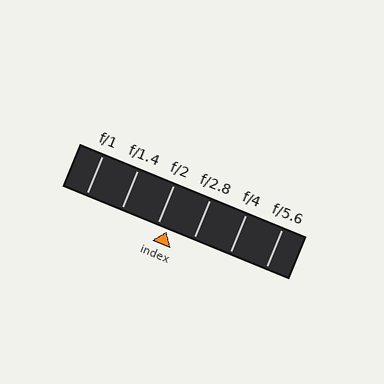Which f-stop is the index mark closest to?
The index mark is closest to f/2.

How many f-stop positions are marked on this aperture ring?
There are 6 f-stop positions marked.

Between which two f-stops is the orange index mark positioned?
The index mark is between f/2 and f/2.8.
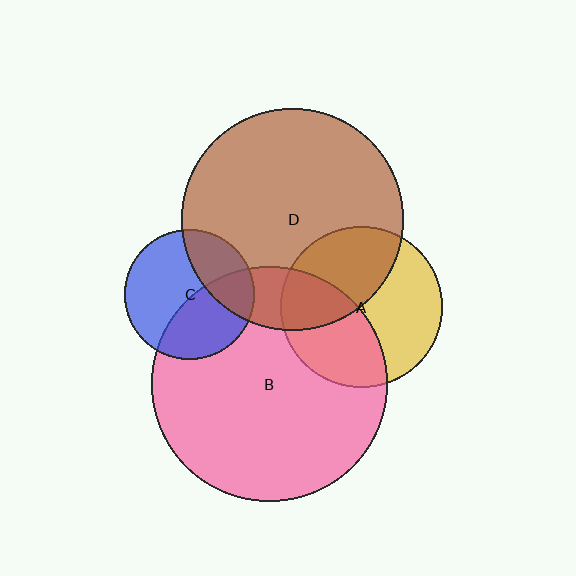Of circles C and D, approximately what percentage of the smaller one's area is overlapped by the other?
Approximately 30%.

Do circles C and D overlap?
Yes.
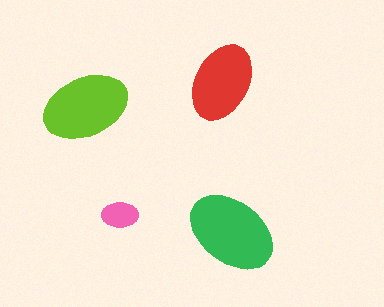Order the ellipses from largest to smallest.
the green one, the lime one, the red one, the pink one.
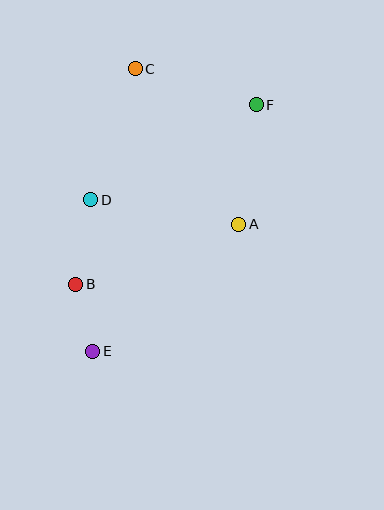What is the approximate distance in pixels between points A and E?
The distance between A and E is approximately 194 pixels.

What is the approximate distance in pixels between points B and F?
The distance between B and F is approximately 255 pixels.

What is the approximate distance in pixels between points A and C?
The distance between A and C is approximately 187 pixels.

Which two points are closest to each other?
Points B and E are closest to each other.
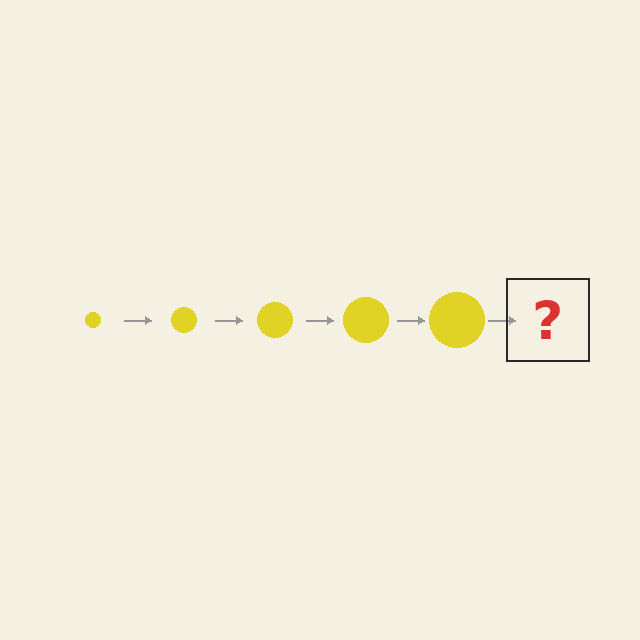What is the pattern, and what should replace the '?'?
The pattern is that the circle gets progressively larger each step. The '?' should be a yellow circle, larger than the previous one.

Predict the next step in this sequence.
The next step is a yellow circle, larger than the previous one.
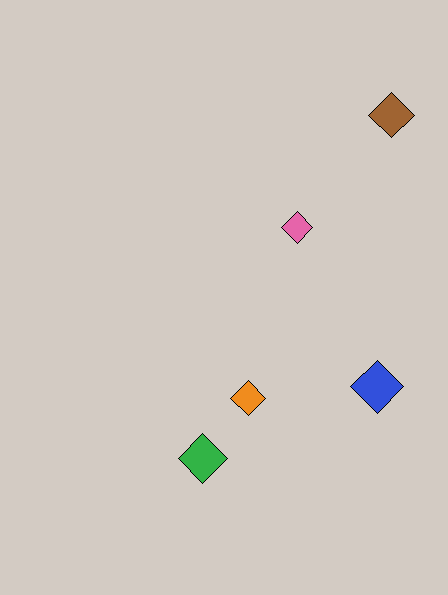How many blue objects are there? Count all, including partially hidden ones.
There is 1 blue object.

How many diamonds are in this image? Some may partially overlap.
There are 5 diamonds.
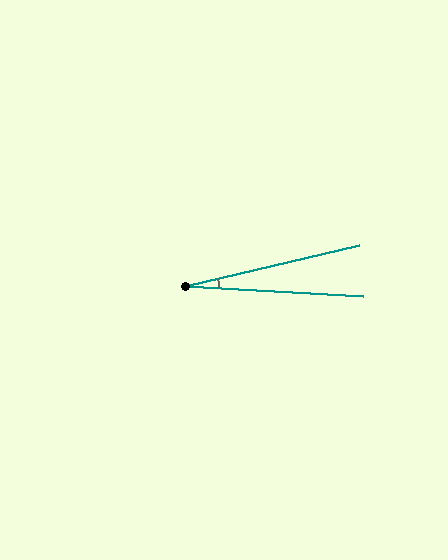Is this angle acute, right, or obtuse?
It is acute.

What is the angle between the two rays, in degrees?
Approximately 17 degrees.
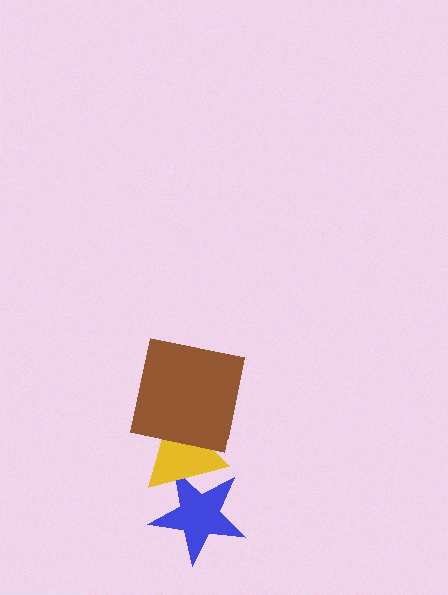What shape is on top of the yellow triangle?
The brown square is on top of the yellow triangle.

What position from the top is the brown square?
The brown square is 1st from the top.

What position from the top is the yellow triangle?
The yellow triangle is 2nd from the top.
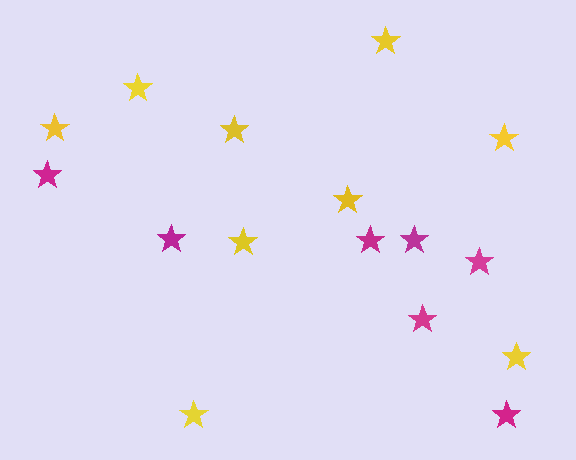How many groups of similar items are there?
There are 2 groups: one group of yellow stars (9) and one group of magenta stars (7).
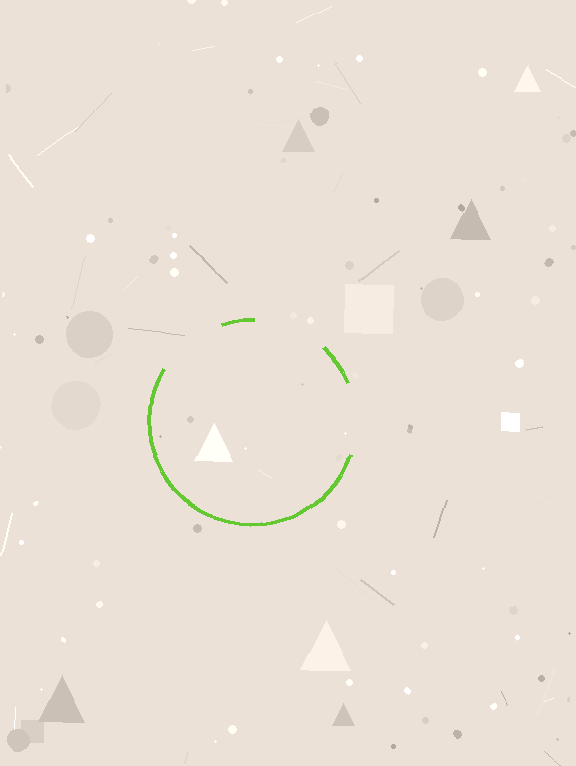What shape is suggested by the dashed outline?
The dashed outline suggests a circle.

----------------------------------------

• **Requirements**: Reproduce the lines of the listing exactly, starting at the one that contains "How many blue" and continuing through the final line, but leave out the pictures.

• **Answer to this task**:
How many blue objects are there? Count all, including partially hidden ones.
There is 1 blue object.

How many diamonds are in this image? Some may partially overlap.
There are 5 diamonds.
Is this angle acute, right, or obtuse?
It is acute.

What is the angle between the two rays, in degrees?
Approximately 17 degrees.
What shape is on top of the yellow triangle?
The brown square is on top of the yellow triangle.

What position from the top is the brown square?
The brown square is 1st from the top.

What position from the top is the yellow triangle?
The yellow triangle is 2nd from the top.
How many groups of similar items are there?
There are 2 groups: one group of yellow stars (9) and one group of magenta stars (7).
What shape is suggested by the dashed outline?
The dashed outline suggests a circle.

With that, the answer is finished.